## Problem to work on
Copy word for word the lines in the records below, starting at the line with "How many objects overlap" and ending at the line with "[3 frames are shown]". Skip the pictures.

---+---

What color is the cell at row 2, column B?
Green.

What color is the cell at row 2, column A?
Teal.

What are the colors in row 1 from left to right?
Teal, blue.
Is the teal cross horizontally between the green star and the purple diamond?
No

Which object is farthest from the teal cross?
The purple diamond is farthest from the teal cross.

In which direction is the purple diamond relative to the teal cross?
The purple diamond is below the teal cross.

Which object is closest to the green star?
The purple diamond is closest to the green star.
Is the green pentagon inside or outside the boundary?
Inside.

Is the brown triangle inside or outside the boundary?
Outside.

---+---

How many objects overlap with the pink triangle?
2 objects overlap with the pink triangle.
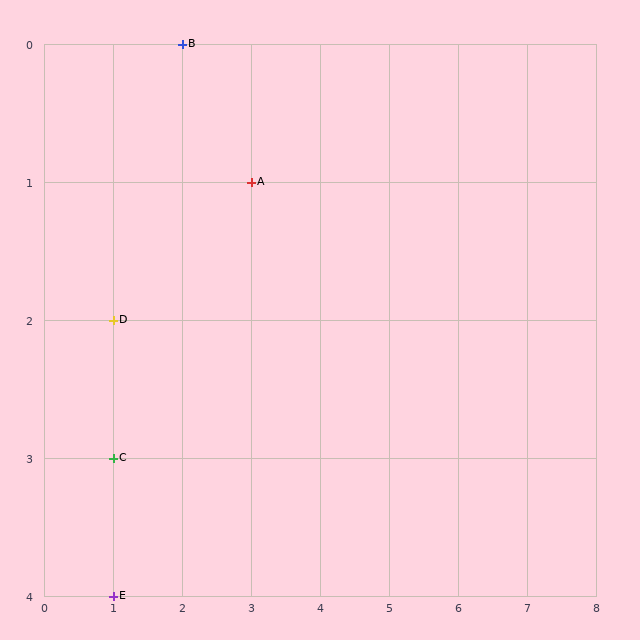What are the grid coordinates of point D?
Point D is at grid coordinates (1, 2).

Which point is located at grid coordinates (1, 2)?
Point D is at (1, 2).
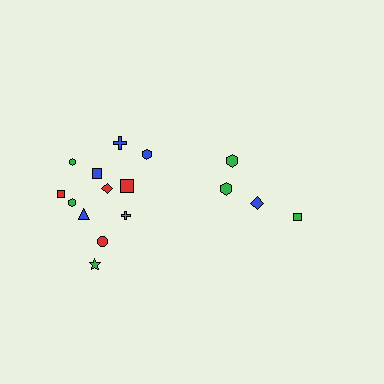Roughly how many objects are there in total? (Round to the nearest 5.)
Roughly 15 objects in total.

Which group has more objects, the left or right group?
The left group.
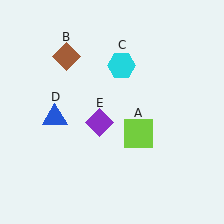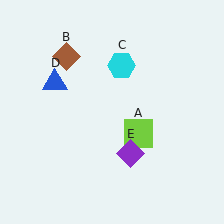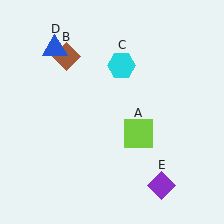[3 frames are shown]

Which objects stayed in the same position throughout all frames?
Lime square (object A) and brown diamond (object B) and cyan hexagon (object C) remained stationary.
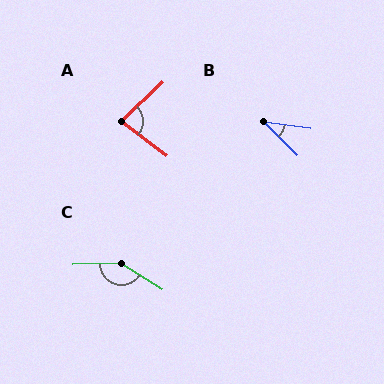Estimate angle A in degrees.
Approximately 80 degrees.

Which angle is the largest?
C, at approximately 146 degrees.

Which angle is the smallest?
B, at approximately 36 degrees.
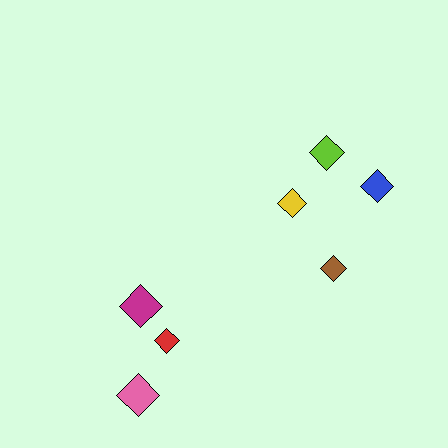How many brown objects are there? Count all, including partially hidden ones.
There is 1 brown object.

---+---

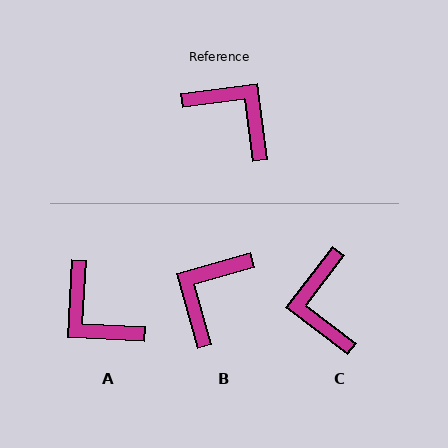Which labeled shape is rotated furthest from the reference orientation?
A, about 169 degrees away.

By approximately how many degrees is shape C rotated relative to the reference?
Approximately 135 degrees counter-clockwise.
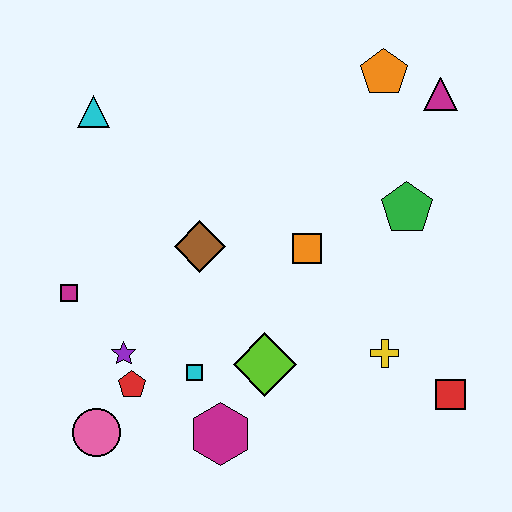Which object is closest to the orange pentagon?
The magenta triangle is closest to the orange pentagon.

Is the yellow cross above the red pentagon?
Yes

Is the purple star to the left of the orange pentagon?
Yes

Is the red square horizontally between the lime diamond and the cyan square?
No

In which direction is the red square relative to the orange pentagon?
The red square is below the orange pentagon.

---+---

## Output below
How many objects overlap with the pink triangle?
2 objects overlap with the pink triangle.
What are the grid coordinates of point D?
Point D is at grid coordinates (1, 2).

Which point is located at grid coordinates (1, 2)?
Point D is at (1, 2).
Roughly how many objects are there in total? (Round to the nearest 5.)
Roughly 15 objects in total.

Which group has more objects, the left or right group?
The left group.
[3 frames are shown]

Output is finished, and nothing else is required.